[TASK REQUIREMENTS]:
Here is a listing, set out below; repeat its lines from the one with "How many notched" to the last, both included, and leave out the pictures.

[Generated geometry question items]
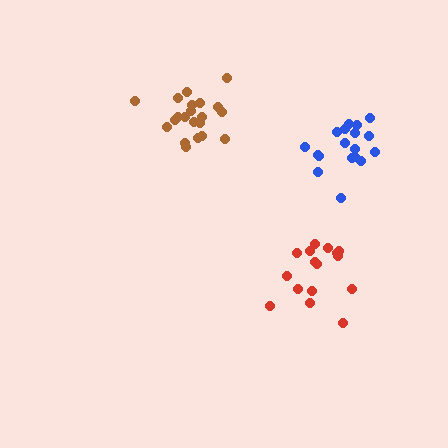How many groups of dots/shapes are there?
There are 3 groups.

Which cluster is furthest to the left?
The brown cluster is leftmost.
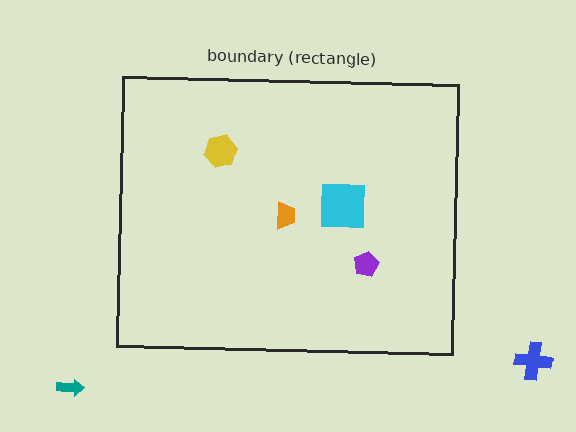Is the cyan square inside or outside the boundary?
Inside.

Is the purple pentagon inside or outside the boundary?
Inside.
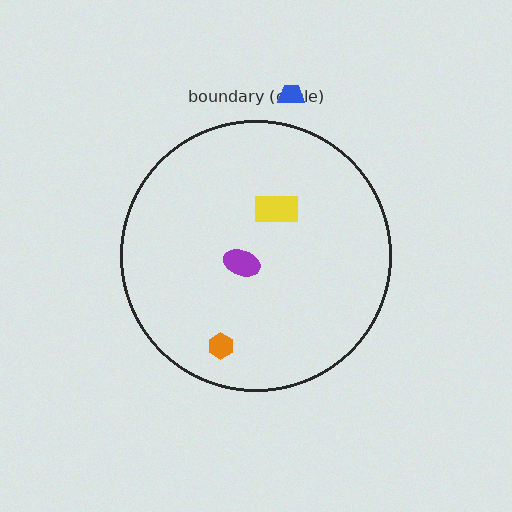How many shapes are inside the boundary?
3 inside, 1 outside.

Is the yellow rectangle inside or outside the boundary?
Inside.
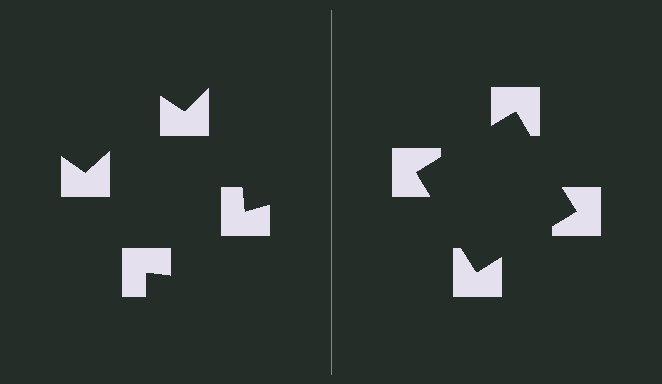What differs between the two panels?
The notched squares are positioned identically on both sides; only the wedge orientations differ. On the right they align to a square; on the left they are misaligned.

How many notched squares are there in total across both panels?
8 — 4 on each side.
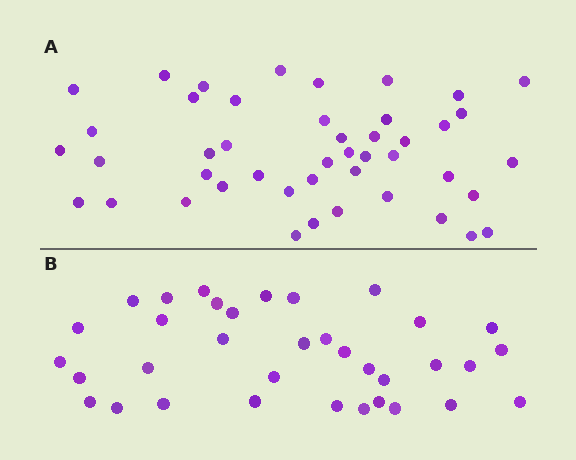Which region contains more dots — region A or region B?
Region A (the top region) has more dots.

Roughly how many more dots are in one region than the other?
Region A has roughly 10 or so more dots than region B.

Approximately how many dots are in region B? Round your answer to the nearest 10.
About 40 dots. (The exact count is 35, which rounds to 40.)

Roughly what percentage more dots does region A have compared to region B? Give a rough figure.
About 30% more.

[RESULT OF THIS TASK]:
How many notched squares are there in total across both panels?
8 — 4 on each side.
Which region contains more dots — region A or region B?
Region A (the top region) has more dots.

Roughly how many more dots are in one region than the other?
Region A has roughly 10 or so more dots than region B.

Approximately how many dots are in region B? Round your answer to the nearest 10.
About 40 dots. (The exact count is 35, which rounds to 40.)

Roughly what percentage more dots does region A have compared to region B? Give a rough figure.
About 30% more.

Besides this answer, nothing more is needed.